====== DATASET CONTENT ======

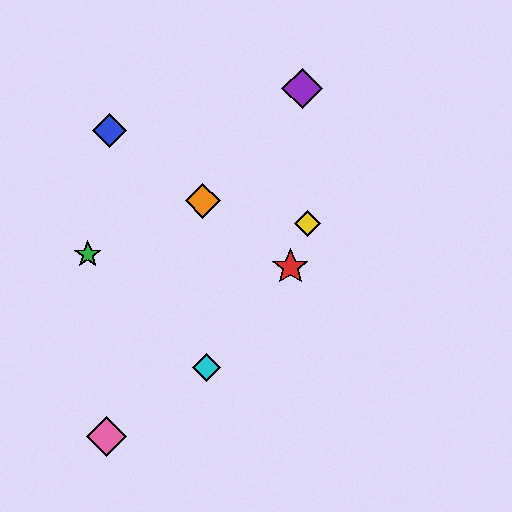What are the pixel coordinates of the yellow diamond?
The yellow diamond is at (307, 223).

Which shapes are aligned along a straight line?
The red star, the blue diamond, the orange diamond are aligned along a straight line.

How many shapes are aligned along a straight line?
3 shapes (the red star, the blue diamond, the orange diamond) are aligned along a straight line.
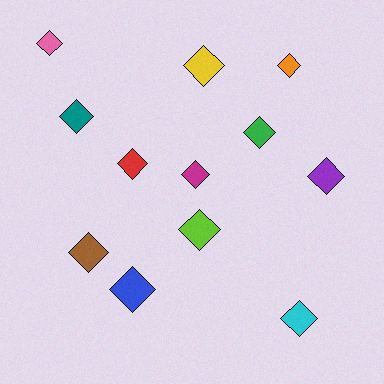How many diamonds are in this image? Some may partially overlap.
There are 12 diamonds.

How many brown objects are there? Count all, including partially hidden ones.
There is 1 brown object.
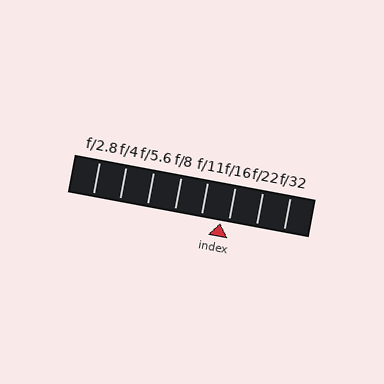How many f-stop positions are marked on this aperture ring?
There are 8 f-stop positions marked.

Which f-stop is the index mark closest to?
The index mark is closest to f/16.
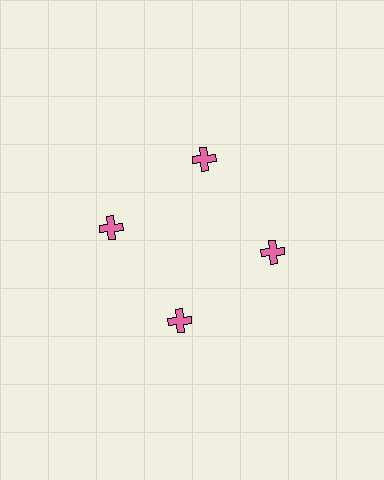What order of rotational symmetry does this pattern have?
This pattern has 4-fold rotational symmetry.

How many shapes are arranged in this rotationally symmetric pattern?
There are 4 shapes, arranged in 4 groups of 1.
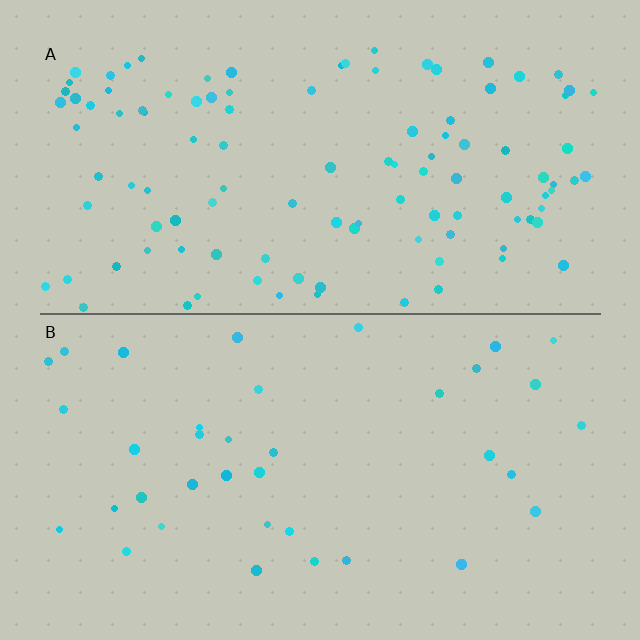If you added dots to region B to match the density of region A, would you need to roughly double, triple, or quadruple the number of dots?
Approximately triple.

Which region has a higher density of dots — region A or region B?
A (the top).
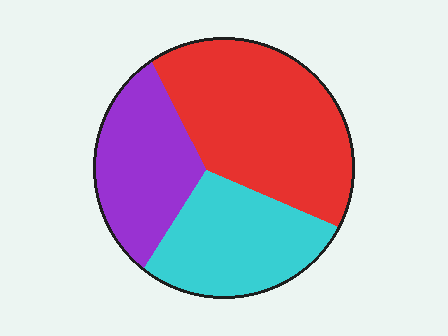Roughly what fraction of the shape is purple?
Purple covers roughly 25% of the shape.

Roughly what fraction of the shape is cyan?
Cyan takes up about one quarter (1/4) of the shape.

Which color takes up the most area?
Red, at roughly 45%.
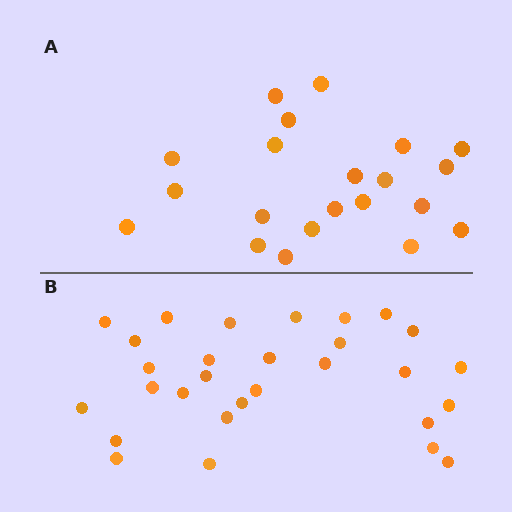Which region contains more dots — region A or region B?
Region B (the bottom region) has more dots.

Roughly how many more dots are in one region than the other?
Region B has roughly 8 or so more dots than region A.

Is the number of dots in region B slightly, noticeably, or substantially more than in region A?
Region B has noticeably more, but not dramatically so. The ratio is roughly 1.4 to 1.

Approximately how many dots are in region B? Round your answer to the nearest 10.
About 30 dots. (The exact count is 29, which rounds to 30.)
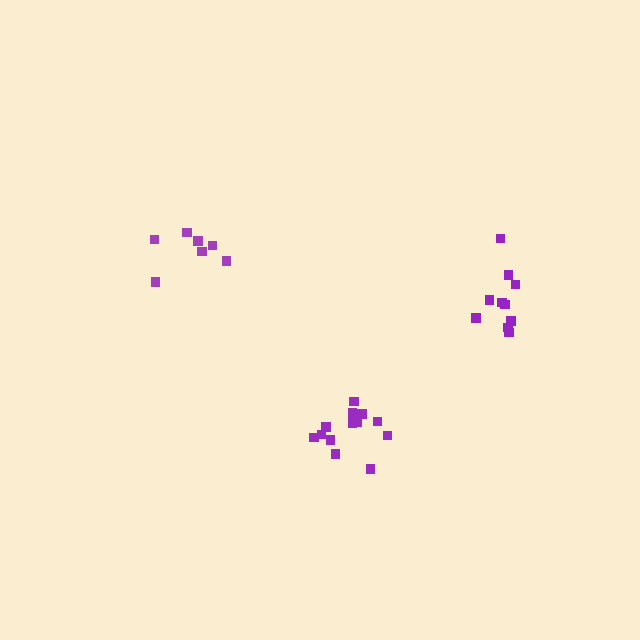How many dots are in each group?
Group 1: 11 dots, Group 2: 13 dots, Group 3: 7 dots (31 total).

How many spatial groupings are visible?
There are 3 spatial groupings.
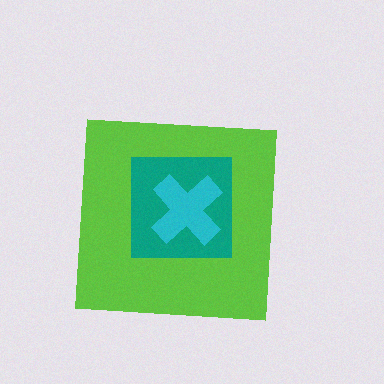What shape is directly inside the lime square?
The teal square.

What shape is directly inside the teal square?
The cyan cross.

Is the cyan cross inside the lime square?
Yes.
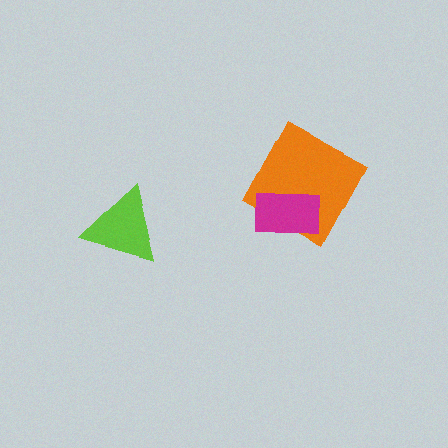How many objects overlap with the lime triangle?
0 objects overlap with the lime triangle.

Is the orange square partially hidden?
Yes, it is partially covered by another shape.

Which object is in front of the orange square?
The magenta rectangle is in front of the orange square.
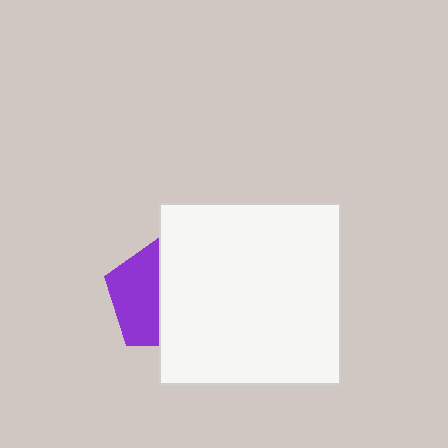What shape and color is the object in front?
The object in front is a white square.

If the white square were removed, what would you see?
You would see the complete purple pentagon.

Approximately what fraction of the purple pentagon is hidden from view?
Roughly 54% of the purple pentagon is hidden behind the white square.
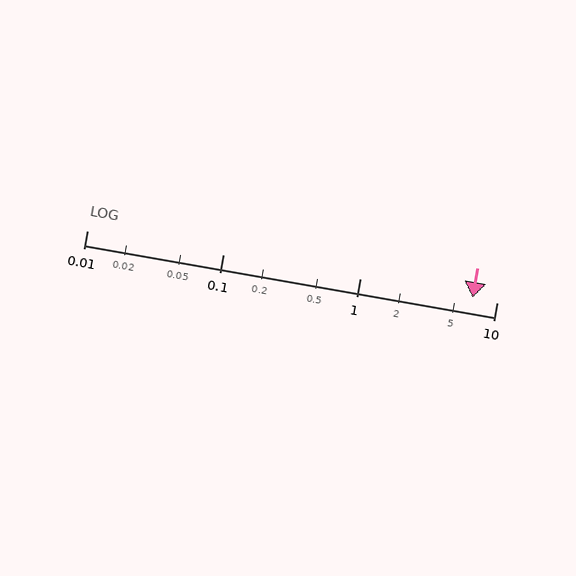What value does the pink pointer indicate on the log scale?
The pointer indicates approximately 6.7.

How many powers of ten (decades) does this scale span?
The scale spans 3 decades, from 0.01 to 10.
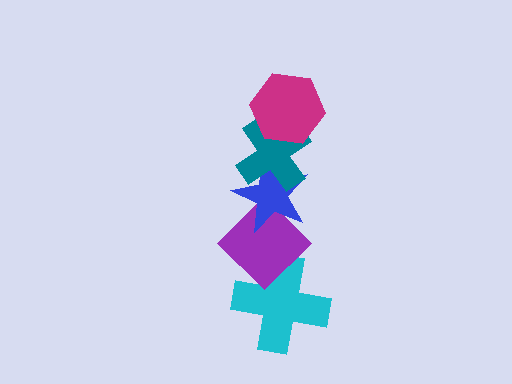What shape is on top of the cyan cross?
The purple diamond is on top of the cyan cross.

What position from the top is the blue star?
The blue star is 3rd from the top.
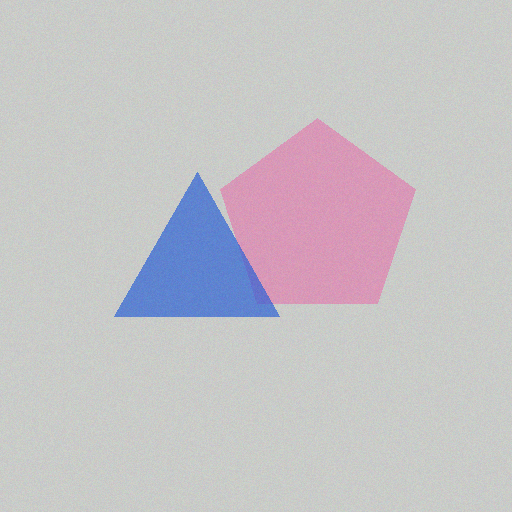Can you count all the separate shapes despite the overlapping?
Yes, there are 2 separate shapes.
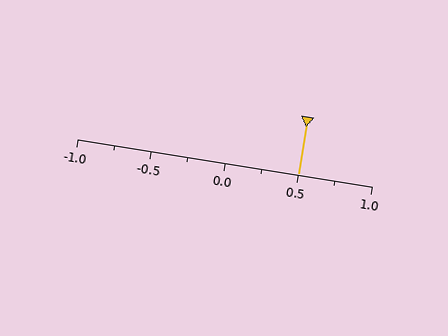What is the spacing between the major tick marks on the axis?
The major ticks are spaced 0.5 apart.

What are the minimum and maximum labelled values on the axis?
The axis runs from -1.0 to 1.0.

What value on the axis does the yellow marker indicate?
The marker indicates approximately 0.5.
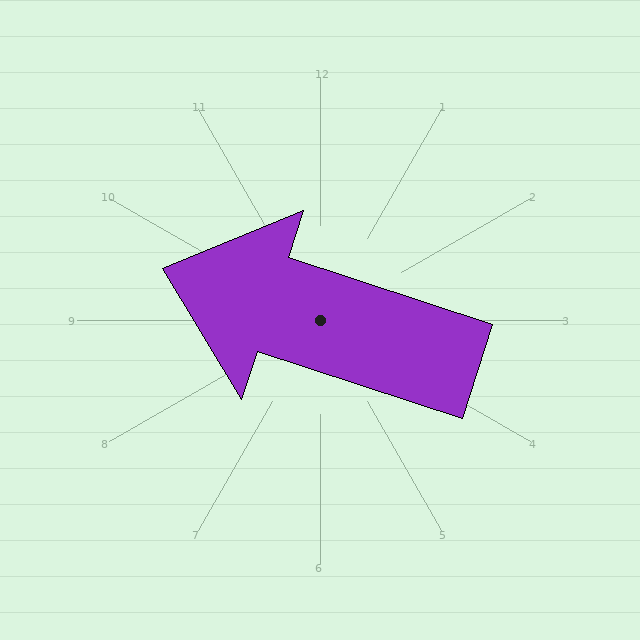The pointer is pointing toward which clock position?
Roughly 10 o'clock.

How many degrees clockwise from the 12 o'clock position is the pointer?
Approximately 288 degrees.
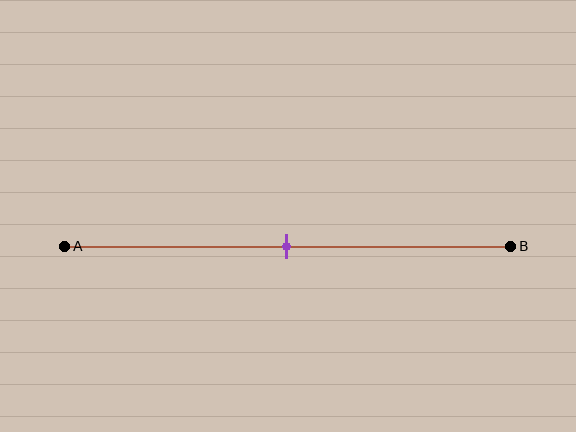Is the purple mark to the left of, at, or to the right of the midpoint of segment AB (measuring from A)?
The purple mark is approximately at the midpoint of segment AB.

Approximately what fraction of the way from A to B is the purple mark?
The purple mark is approximately 50% of the way from A to B.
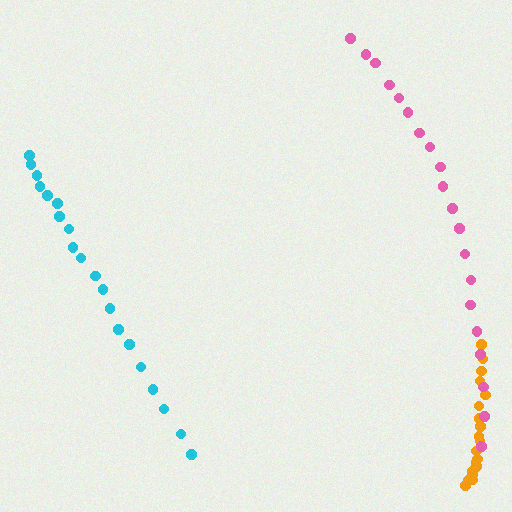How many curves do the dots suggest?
There are 3 distinct paths.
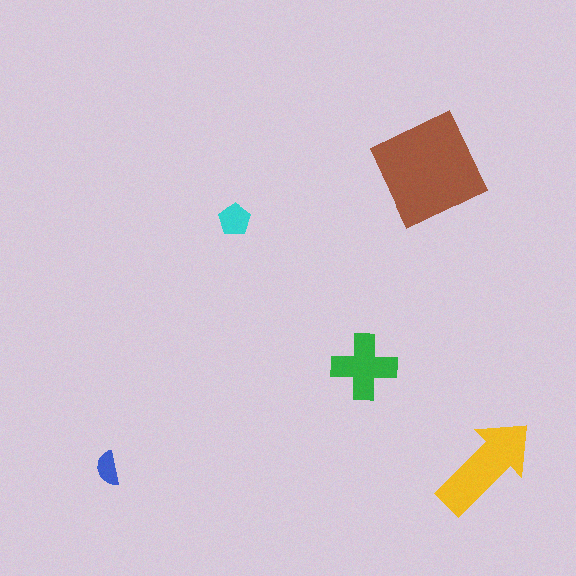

======

=== SET PROBLEM ===
Transcribe every line in the entries above, taking out only the images.

=== SOLUTION TO THIS TASK ===
What are the pixel coordinates of the yellow diamond?
The yellow diamond is at (307, 223).

Which shapes are aligned along a straight line?
The red star, the blue diamond, the orange diamond are aligned along a straight line.

How many shapes are aligned along a straight line?
3 shapes (the red star, the blue diamond, the orange diamond) are aligned along a straight line.
How many diamonds are in this image? Some may partially overlap.
There are 12 diamonds.

How many brown objects are there? Count all, including partially hidden ones.
There is 1 brown object.
How many f-stop positions are marked on this aperture ring?
There are 8 f-stop positions marked.

Which f-stop is the index mark closest to?
The index mark is closest to f/16.
What order of rotational symmetry does this pattern have?
This pattern has 4-fold rotational symmetry.

How many shapes are arranged in this rotationally symmetric pattern?
There are 4 shapes, arranged in 4 groups of 1.
If you added dots to region B to match the density of region A, would you need to roughly double, triple, or quadruple the number of dots?
Approximately triple.

Which region has a higher density of dots — region A or region B?
A (the top).
Roughly what fraction of the shape is purple?
Purple covers roughly 25% of the shape.

Roughly what fraction of the shape is cyan?
Cyan takes up about one quarter (1/4) of the shape.

Which color takes up the most area?
Red, at roughly 45%.
Which region contains more dots — region A or region B?
Region B (the bottom region) has more dots.

Roughly how many more dots are in one region than the other?
Region B has roughly 8 or so more dots than region A.

Is the number of dots in region B slightly, noticeably, or substantially more than in region A?
Region B has noticeably more, but not dramatically so. The ratio is roughly 1.4 to 1.

Approximately how many dots are in region B? Round your answer to the nearest 10.
About 30 dots. (The exact count is 29, which rounds to 30.)
How many dots are in each group?
Group 1: 11 dots, Group 2: 13 dots, Group 3: 7 dots (31 total).

How many spatial groupings are visible?
There are 3 spatial groupings.
What shape is directly inside the lime square?
The teal square.

What shape is directly inside the teal square?
The cyan cross.

Is the cyan cross inside the lime square?
Yes.
How many objects overlap with the lime triangle?
0 objects overlap with the lime triangle.

Is the orange square partially hidden?
Yes, it is partially covered by another shape.

Which object is in front of the orange square?
The magenta rectangle is in front of the orange square.
What shape and color is the object in front?
The object in front is a white square.

If the white square were removed, what would you see?
You would see the complete purple pentagon.

Approximately what fraction of the purple pentagon is hidden from view?
Roughly 54% of the purple pentagon is hidden behind the white square.
What value does the pink pointer indicate on the log scale?
The pointer indicates approximately 6.7.

How many powers of ten (decades) does this scale span?
The scale spans 3 decades, from 0.01 to 10.
What shape is on top of the cyan cross?
The purple diamond is on top of the cyan cross.

What position from the top is the blue star?
The blue star is 3rd from the top.
Can you count all the separate shapes despite the overlapping?
Yes, there are 2 separate shapes.
What is the spacing between the major tick marks on the axis?
The major ticks are spaced 0.5 apart.

What are the minimum and maximum labelled values on the axis?
The axis runs from -1.0 to 1.0.

What value on the axis does the yellow marker indicate?
The marker indicates approximately 0.5.
The pointer is pointing toward which clock position?
Roughly 10 o'clock.

How many degrees clockwise from the 12 o'clock position is the pointer?
Approximately 288 degrees.
Is the purple mark to the left of, at, or to the right of the midpoint of segment AB (measuring from A)?
The purple mark is approximately at the midpoint of segment AB.

Approximately what fraction of the way from A to B is the purple mark?
The purple mark is approximately 50% of the way from A to B.
How many curves do the dots suggest?
There are 3 distinct paths.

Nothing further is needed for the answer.